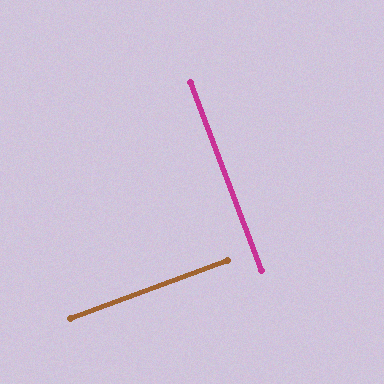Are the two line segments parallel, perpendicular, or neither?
Perpendicular — they meet at approximately 90°.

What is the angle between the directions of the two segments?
Approximately 90 degrees.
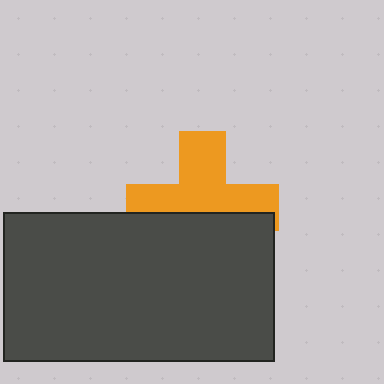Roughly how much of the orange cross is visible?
About half of it is visible (roughly 56%).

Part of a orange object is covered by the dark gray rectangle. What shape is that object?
It is a cross.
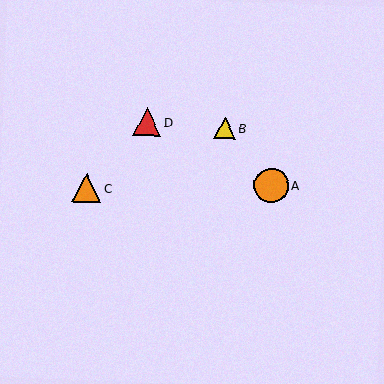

====

* _Problem statement_: From the line containing "Roughly how much" to the end of the data above, give those lines again verbatim, with both endpoints included and no images.

* _Exercise solution_:
Roughly how much of the orange cross is visible?
About half of it is visible (roughly 56%).

Part of a orange object is covered by the dark gray rectangle. What shape is that object?
It is a cross.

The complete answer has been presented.